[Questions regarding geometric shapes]

::::::::::

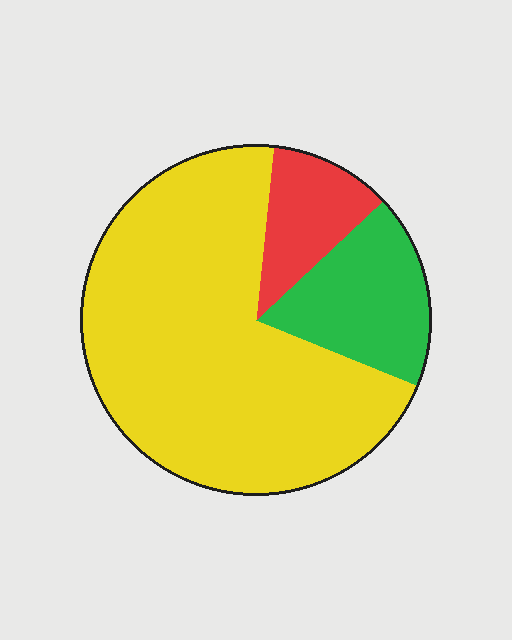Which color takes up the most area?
Yellow, at roughly 70%.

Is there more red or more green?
Green.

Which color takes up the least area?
Red, at roughly 10%.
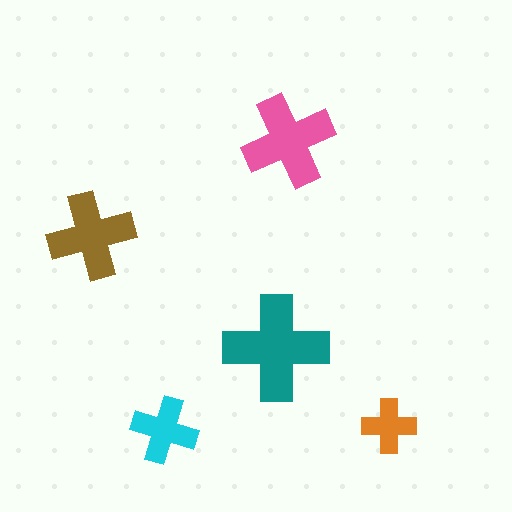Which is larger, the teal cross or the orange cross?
The teal one.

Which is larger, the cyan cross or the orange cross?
The cyan one.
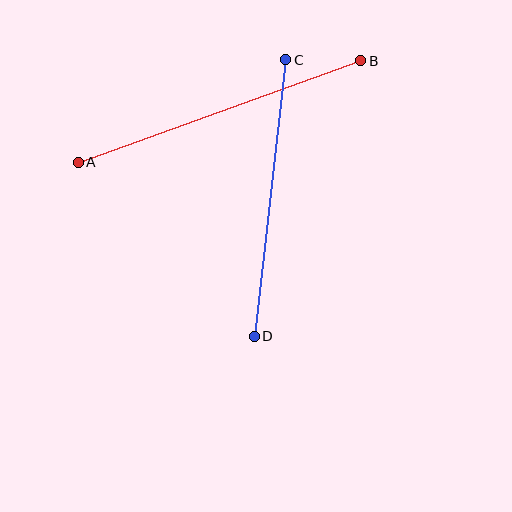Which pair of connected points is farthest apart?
Points A and B are farthest apart.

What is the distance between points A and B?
The distance is approximately 300 pixels.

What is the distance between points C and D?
The distance is approximately 278 pixels.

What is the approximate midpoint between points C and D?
The midpoint is at approximately (270, 198) pixels.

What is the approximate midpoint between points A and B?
The midpoint is at approximately (220, 112) pixels.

::::::::::

▶ Written instruction
Keep the pictures out of the copy and write out the data exactly as it stands.

▶ The solution
Which color takes up the most area?
Yellow, at roughly 70%.

Is there more red or more green?
Green.

Which color takes up the least area?
Red, at roughly 10%.
Which is larger, the teal cross or the orange cross?
The teal one.

Which is larger, the cyan cross or the orange cross?
The cyan one.
Which pair of connected points is farthest apart?
Points A and B are farthest apart.

What is the distance between points A and B?
The distance is approximately 300 pixels.

What is the distance between points C and D?
The distance is approximately 278 pixels.

What is the approximate midpoint between points C and D?
The midpoint is at approximately (270, 198) pixels.

What is the approximate midpoint between points A and B?
The midpoint is at approximately (220, 112) pixels.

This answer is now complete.